What is asked: Gather every line in the records below that contains the string "query", matching case exactly.

Exercise materials:
▼▼▼

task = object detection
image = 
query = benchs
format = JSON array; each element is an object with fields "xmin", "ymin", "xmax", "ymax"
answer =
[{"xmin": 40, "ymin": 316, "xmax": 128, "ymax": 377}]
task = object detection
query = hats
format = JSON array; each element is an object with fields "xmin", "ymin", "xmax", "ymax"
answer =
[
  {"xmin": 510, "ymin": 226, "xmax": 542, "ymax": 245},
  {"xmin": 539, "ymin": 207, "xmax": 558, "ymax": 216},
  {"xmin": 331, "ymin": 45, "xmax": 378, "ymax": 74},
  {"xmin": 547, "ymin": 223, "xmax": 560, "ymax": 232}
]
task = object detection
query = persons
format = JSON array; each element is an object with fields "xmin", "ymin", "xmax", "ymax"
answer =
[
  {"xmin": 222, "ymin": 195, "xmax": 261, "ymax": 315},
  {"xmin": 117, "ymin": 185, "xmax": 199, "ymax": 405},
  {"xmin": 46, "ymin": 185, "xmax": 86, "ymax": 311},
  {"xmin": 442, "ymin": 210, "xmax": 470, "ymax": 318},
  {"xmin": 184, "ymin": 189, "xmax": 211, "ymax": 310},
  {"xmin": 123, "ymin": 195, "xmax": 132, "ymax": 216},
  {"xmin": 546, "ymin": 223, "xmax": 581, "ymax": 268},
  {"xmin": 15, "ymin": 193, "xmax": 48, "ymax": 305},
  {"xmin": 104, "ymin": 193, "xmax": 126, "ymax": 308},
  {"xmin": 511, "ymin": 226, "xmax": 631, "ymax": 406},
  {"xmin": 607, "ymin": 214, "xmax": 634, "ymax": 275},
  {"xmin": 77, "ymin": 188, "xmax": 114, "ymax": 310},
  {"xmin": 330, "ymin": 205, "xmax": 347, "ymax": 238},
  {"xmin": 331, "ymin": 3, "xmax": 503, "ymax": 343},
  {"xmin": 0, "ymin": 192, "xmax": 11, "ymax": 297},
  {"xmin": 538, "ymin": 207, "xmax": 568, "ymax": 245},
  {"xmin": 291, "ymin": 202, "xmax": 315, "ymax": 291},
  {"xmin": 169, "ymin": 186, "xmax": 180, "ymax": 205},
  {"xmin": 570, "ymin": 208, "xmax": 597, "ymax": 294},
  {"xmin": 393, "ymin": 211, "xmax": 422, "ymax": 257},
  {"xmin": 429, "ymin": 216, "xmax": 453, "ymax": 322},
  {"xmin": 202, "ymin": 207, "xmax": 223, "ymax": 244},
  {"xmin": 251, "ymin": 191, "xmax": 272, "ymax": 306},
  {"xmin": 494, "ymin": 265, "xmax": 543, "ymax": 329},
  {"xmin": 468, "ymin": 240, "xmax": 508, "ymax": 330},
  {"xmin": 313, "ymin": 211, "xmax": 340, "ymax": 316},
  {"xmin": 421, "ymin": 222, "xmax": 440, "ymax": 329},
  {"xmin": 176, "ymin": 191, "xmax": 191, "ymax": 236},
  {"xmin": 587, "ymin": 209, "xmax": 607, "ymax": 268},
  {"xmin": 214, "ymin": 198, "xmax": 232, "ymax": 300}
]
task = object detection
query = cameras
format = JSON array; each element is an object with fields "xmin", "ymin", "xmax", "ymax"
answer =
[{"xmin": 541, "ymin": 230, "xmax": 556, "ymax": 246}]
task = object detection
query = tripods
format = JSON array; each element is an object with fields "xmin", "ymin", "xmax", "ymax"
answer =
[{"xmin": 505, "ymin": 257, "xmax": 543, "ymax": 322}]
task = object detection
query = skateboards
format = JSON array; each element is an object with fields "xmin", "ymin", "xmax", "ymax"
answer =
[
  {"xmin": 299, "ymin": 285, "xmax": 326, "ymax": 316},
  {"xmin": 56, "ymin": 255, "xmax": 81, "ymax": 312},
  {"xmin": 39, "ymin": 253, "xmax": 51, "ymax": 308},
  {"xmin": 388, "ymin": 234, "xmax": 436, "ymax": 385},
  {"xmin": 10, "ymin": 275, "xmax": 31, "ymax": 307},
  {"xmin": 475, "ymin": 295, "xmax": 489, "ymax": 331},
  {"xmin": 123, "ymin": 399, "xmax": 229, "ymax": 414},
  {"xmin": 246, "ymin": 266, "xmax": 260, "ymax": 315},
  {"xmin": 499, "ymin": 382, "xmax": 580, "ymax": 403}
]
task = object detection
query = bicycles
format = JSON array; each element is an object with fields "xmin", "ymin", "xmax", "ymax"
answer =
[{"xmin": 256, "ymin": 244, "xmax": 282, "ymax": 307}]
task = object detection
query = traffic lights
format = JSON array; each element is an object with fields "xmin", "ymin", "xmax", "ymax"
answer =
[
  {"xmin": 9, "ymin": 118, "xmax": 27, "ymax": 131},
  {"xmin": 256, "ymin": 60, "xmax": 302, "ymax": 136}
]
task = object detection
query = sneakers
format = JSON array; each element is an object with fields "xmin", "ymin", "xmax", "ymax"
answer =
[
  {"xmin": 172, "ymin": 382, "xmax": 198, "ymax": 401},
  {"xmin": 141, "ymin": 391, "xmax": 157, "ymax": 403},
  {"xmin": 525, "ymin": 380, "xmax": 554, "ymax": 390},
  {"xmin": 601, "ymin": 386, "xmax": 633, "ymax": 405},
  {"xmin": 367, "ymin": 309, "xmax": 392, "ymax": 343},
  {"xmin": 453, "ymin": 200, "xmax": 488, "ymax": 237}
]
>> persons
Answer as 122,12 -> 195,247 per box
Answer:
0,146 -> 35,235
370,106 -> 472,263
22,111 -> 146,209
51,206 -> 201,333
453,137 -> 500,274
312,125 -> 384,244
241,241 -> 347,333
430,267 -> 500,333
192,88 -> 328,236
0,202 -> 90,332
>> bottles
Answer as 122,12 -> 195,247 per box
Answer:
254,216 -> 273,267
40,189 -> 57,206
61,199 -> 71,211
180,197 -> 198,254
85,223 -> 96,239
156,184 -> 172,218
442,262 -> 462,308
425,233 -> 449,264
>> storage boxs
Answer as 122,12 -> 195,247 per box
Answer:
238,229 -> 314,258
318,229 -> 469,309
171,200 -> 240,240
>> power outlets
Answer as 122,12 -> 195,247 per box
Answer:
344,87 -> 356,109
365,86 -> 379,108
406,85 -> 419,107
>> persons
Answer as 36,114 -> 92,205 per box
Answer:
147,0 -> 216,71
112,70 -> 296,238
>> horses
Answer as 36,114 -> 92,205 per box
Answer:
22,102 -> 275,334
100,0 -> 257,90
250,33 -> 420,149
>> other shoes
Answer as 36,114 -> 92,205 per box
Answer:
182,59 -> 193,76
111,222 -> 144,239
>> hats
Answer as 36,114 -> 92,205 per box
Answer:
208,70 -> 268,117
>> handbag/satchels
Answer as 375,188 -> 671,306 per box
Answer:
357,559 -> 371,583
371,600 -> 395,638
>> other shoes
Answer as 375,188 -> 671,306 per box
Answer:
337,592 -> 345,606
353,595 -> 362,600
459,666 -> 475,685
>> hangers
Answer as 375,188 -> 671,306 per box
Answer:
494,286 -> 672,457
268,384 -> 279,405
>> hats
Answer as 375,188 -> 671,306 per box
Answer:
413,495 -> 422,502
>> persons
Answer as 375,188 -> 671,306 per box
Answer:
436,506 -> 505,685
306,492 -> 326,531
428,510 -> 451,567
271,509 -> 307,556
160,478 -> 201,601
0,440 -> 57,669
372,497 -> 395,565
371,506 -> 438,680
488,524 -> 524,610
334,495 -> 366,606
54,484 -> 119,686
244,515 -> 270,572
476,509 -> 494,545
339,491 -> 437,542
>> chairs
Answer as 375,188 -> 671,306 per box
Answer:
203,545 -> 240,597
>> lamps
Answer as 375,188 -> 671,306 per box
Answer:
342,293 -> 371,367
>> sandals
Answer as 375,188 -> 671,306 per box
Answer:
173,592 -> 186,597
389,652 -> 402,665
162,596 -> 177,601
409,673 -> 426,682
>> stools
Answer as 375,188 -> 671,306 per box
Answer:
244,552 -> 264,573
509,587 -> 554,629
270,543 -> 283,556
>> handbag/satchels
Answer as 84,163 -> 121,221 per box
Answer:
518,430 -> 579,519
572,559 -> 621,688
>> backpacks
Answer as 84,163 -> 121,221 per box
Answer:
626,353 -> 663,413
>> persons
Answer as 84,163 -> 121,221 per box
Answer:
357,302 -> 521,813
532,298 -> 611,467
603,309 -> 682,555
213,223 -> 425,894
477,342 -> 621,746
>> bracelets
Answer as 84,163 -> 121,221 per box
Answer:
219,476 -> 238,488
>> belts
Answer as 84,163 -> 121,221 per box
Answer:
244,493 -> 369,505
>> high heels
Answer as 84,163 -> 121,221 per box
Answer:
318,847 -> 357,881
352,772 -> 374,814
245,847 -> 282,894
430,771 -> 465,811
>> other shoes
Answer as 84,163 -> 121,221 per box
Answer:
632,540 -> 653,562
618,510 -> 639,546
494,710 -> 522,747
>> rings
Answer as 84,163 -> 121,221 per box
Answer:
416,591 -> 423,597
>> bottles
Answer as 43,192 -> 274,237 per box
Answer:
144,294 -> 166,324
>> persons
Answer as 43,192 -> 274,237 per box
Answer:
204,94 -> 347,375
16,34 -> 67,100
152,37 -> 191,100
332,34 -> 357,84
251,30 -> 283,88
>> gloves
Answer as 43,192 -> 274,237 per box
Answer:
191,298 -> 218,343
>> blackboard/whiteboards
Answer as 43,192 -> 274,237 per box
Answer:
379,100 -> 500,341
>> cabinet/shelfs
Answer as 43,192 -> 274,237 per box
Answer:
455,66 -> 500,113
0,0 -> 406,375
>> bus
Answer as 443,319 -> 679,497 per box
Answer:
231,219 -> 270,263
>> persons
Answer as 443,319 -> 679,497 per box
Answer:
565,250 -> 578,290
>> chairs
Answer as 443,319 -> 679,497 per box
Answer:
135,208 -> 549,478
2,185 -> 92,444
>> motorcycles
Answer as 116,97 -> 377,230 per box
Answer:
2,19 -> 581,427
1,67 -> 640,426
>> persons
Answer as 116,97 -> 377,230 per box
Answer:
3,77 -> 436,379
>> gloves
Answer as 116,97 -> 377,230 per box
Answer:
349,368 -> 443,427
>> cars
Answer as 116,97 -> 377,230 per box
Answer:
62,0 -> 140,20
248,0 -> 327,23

▲▲▲

The completed task:
query = benchs
query = hats
query = persons
query = cameras
query = tripods
query = skateboards
query = bicycles
query = traffic lights
query = sneakers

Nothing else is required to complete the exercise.